▸ Problem to solve:
In the listing below, locate the line with "What is the" and the line with "Complete the grid: what", then output both and everything between them exactly, minus any pictures.

▸ Information provided:
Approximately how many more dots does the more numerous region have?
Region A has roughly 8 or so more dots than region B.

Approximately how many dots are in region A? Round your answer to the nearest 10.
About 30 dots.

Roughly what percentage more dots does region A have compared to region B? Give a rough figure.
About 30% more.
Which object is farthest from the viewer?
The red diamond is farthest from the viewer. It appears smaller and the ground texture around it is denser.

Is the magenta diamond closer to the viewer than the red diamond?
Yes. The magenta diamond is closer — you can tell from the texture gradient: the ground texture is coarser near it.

...

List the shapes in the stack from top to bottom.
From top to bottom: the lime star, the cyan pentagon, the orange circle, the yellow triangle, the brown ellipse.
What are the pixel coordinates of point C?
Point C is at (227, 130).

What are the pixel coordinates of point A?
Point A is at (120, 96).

---

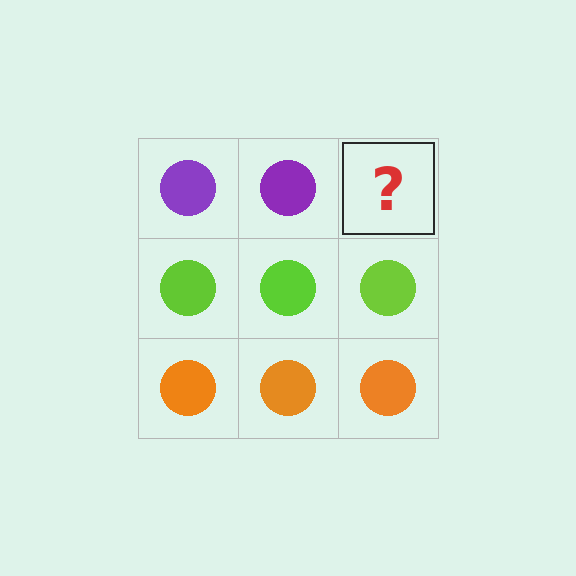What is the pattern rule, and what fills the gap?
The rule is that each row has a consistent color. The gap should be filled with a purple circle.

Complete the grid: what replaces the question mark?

▸ Complete response:
What is the pattern rule, and what fills the gap?
The rule is that each row has a consistent color. The gap should be filled with a purple circle.

Complete the grid: what replaces the question mark?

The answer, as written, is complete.